* Exercise data *
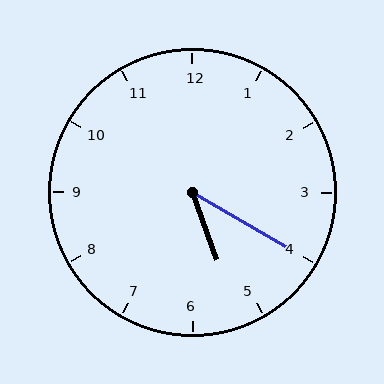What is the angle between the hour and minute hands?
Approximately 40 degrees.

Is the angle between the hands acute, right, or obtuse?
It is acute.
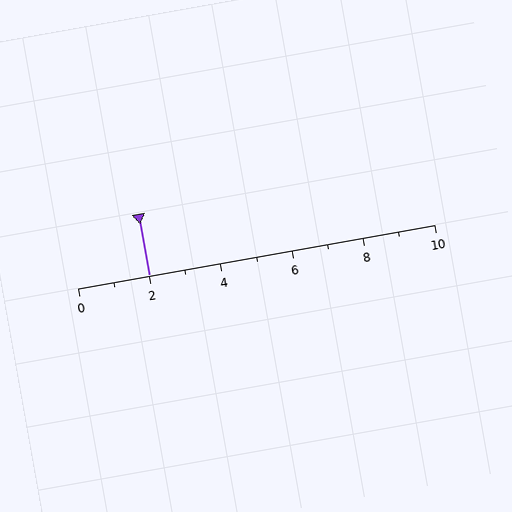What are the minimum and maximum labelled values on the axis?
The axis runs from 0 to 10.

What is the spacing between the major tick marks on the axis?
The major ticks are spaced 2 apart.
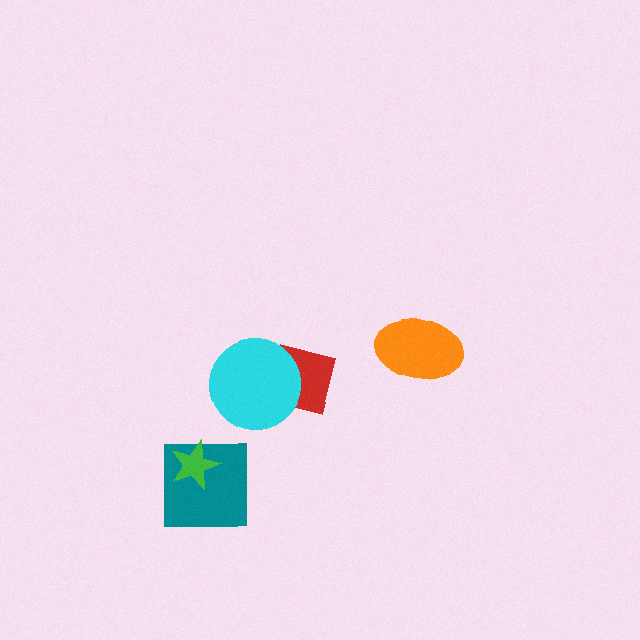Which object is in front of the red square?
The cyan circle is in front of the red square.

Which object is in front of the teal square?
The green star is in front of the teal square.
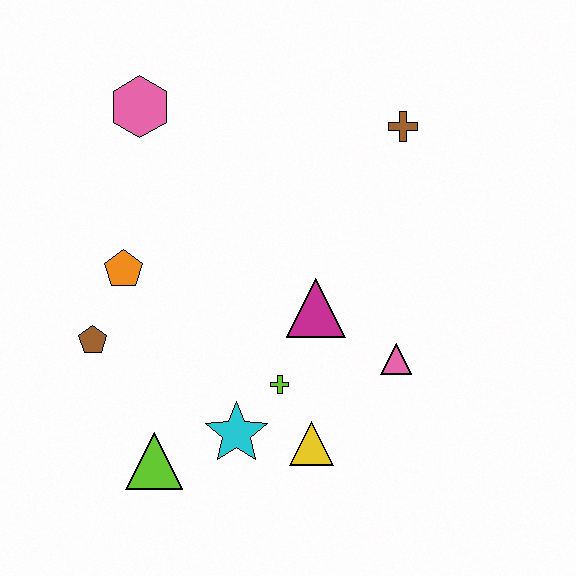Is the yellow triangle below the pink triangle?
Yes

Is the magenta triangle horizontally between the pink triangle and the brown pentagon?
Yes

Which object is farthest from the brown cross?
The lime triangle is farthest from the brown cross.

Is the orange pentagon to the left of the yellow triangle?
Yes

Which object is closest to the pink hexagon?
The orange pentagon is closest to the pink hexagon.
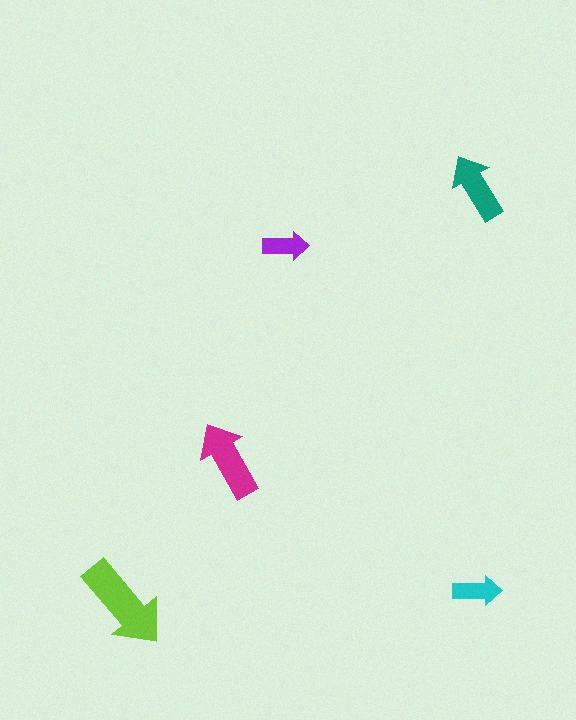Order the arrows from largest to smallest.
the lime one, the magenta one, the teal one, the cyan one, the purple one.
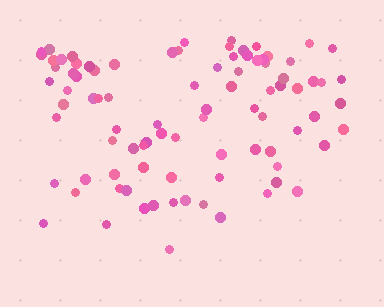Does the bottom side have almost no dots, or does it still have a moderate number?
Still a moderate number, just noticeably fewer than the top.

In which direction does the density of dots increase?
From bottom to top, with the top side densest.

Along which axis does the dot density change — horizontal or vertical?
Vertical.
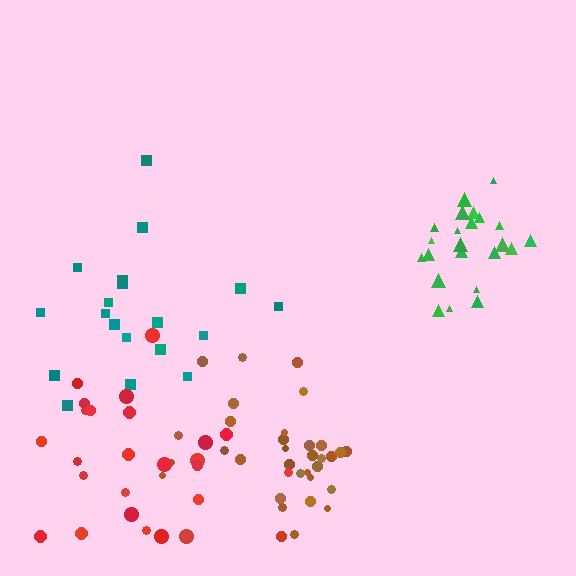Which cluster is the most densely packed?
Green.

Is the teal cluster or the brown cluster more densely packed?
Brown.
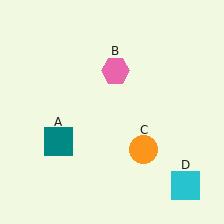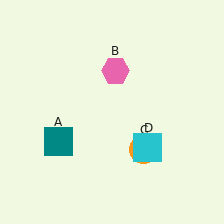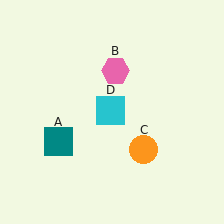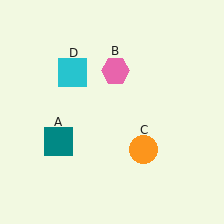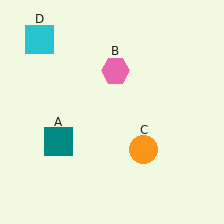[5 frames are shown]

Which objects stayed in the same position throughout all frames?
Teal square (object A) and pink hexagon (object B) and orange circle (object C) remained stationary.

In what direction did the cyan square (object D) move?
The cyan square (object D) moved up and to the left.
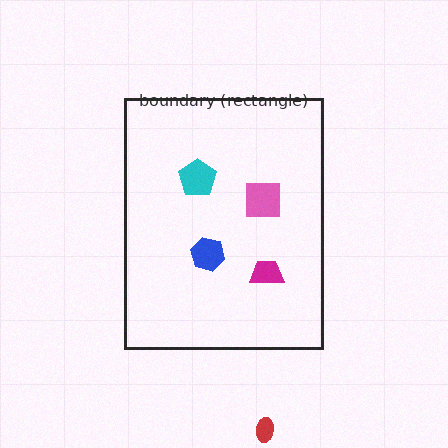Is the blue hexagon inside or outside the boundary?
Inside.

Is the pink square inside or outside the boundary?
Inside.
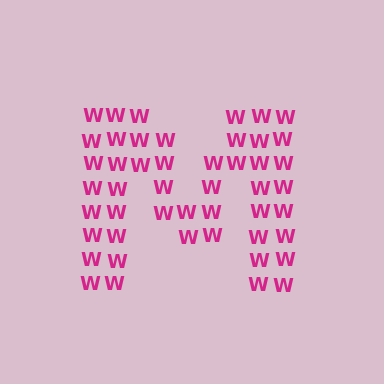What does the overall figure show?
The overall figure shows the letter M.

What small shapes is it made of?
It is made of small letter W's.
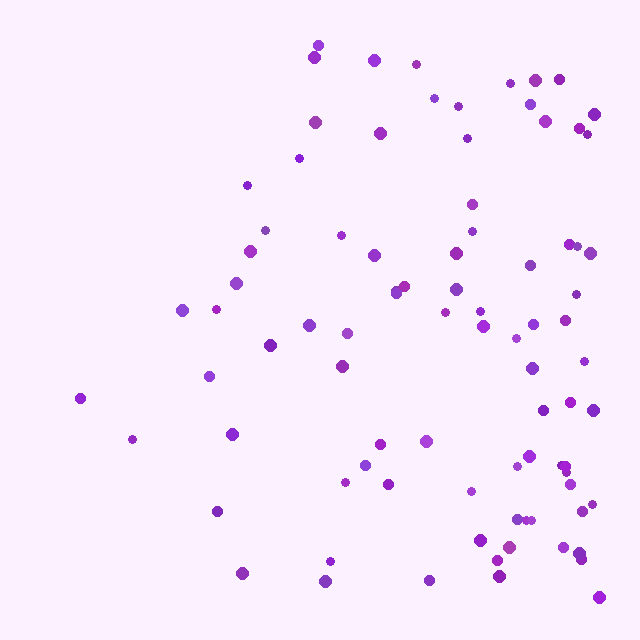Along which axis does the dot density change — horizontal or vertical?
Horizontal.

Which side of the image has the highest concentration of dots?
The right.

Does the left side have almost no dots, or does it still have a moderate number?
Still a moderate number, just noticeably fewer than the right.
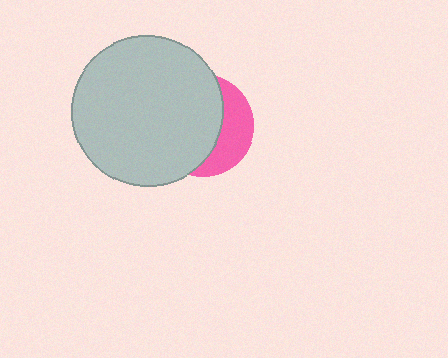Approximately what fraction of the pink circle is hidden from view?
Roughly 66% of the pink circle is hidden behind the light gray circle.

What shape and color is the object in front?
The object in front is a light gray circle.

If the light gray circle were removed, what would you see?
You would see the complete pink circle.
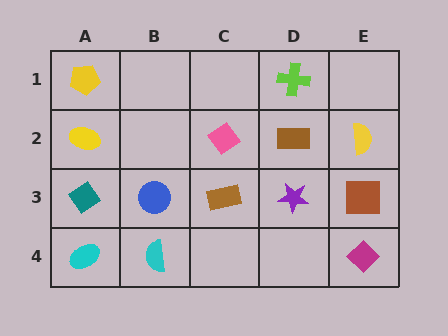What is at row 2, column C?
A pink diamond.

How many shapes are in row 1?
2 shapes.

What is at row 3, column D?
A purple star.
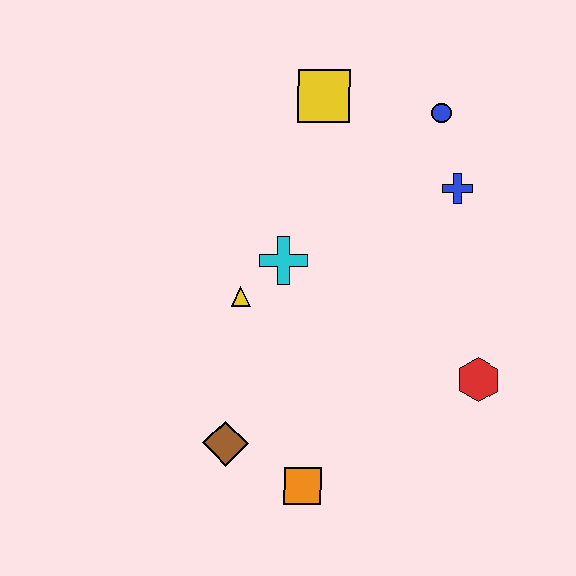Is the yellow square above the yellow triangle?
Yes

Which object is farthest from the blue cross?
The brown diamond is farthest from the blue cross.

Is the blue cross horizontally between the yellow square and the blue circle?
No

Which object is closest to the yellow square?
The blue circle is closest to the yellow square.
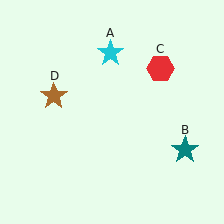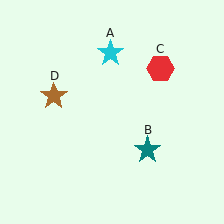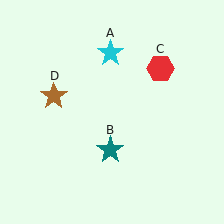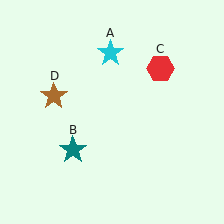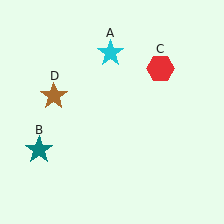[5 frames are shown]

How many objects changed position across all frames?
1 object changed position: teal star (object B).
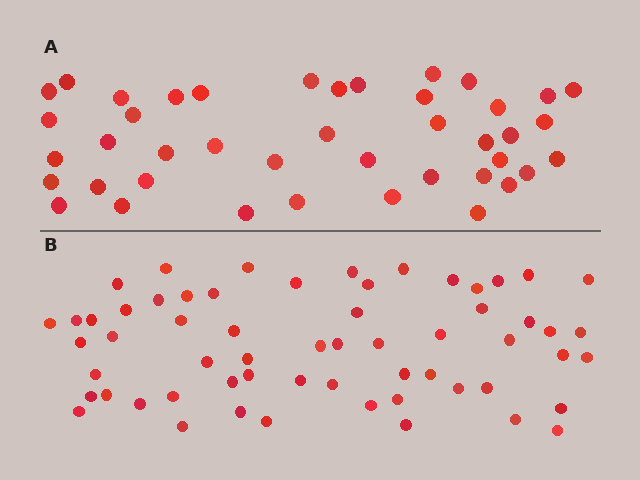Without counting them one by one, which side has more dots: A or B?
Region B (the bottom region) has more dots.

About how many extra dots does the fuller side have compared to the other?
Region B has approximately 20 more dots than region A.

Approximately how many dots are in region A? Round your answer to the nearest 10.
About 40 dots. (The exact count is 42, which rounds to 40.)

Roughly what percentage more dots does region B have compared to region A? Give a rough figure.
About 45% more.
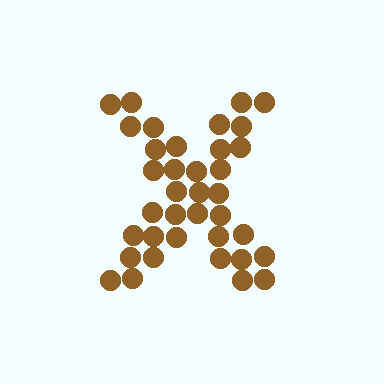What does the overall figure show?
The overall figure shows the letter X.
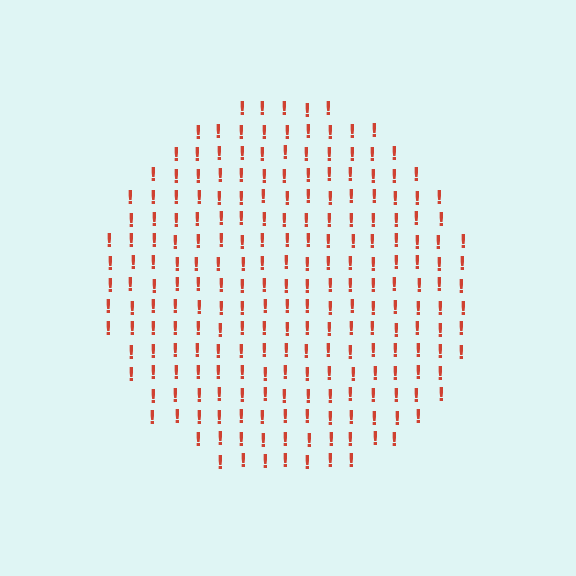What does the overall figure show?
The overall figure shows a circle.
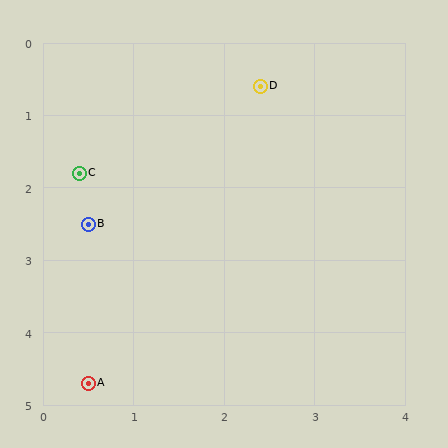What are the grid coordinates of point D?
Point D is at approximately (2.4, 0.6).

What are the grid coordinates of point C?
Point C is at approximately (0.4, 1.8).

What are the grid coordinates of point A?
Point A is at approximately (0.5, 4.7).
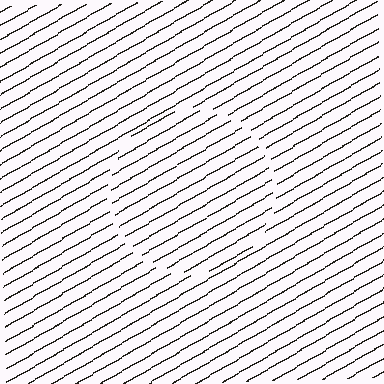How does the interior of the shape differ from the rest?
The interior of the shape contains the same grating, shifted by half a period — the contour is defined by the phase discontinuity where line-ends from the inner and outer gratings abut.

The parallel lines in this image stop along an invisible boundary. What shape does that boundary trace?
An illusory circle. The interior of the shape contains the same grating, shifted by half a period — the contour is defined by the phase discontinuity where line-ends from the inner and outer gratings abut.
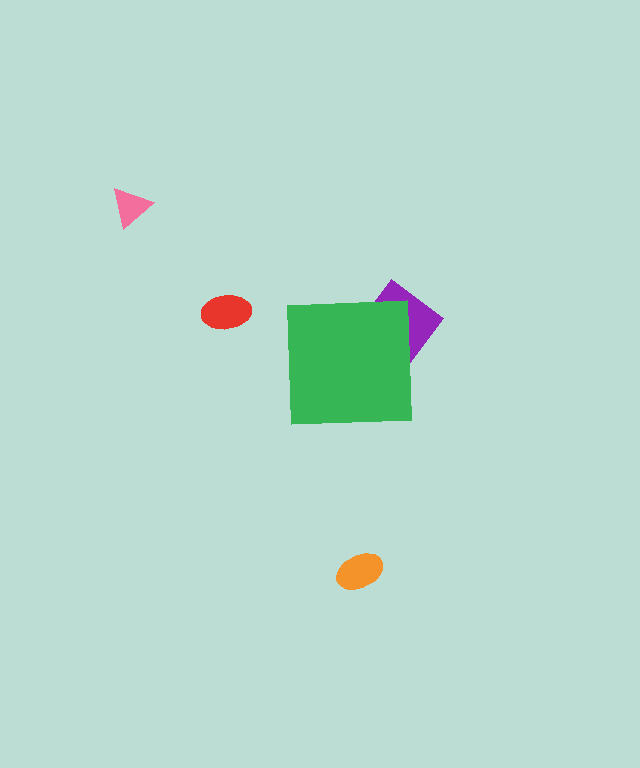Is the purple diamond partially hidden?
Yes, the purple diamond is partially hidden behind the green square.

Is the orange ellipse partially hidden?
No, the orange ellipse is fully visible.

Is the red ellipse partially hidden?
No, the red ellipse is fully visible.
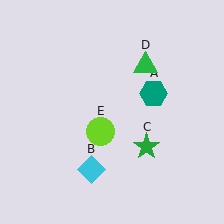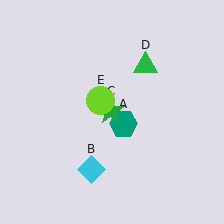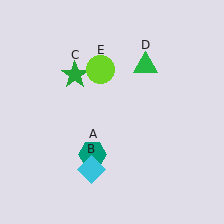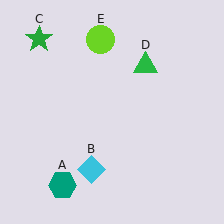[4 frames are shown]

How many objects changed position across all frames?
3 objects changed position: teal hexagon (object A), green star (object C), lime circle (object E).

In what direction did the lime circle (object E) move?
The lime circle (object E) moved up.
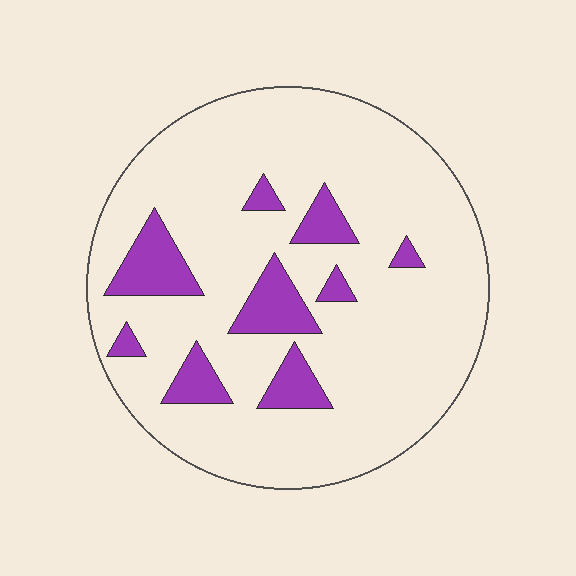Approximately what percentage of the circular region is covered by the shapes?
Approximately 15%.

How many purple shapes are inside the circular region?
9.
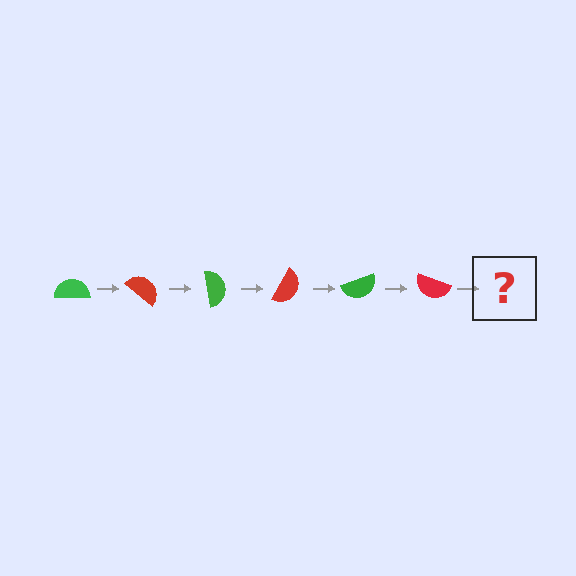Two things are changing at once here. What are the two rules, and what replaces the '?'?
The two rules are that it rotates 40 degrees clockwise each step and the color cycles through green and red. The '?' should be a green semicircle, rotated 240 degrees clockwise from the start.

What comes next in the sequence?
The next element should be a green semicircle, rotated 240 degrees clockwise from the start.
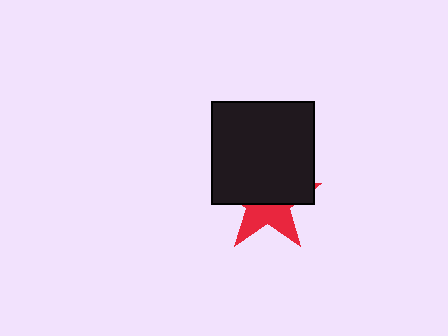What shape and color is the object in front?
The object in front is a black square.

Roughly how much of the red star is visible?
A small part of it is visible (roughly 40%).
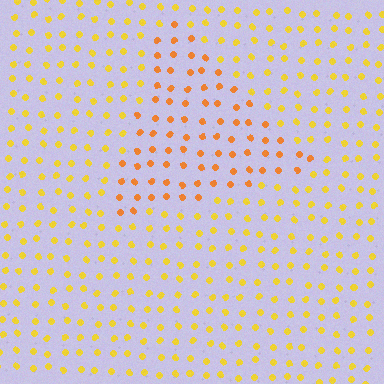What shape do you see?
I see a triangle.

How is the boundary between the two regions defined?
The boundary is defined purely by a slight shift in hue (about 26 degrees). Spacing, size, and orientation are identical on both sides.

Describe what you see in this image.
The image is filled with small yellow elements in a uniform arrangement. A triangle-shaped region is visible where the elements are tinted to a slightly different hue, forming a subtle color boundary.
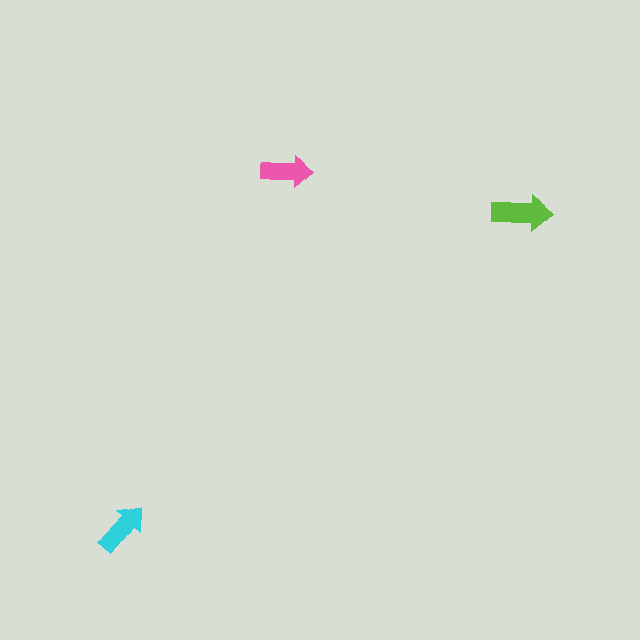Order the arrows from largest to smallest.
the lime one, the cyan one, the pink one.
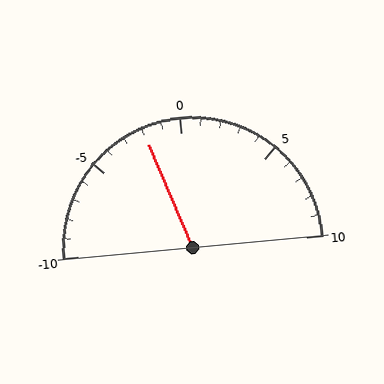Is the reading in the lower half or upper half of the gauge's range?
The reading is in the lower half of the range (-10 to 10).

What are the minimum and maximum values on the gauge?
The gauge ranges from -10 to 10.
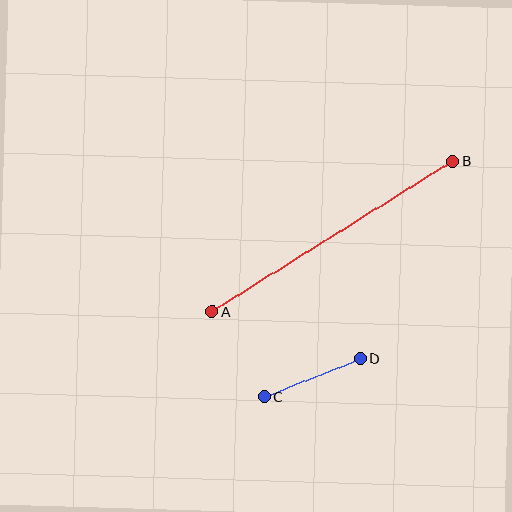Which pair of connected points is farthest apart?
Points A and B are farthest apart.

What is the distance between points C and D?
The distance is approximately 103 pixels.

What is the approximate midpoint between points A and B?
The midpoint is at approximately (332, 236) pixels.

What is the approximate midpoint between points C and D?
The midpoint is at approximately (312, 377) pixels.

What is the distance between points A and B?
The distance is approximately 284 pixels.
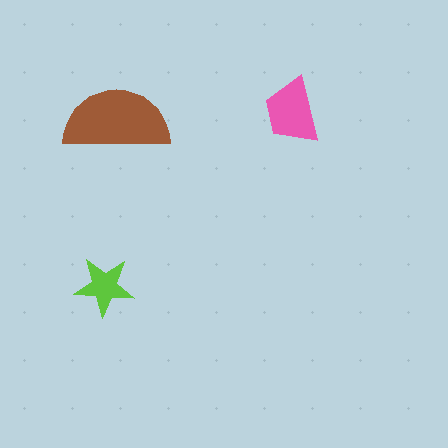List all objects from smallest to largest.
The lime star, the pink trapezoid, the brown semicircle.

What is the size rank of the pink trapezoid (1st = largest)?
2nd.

* The exercise *
Every line from the one containing "What is the approximate midpoint between points C" through the end of the entries above, both included, should be extracted exactly, with pictures left out.

* Problem solution *
What is the approximate midpoint between points C and D?
The midpoint is at approximately (312, 377) pixels.

What is the distance between points A and B?
The distance is approximately 284 pixels.
List all objects from smallest to largest.
The lime star, the pink trapezoid, the brown semicircle.

What is the size rank of the pink trapezoid (1st = largest)?
2nd.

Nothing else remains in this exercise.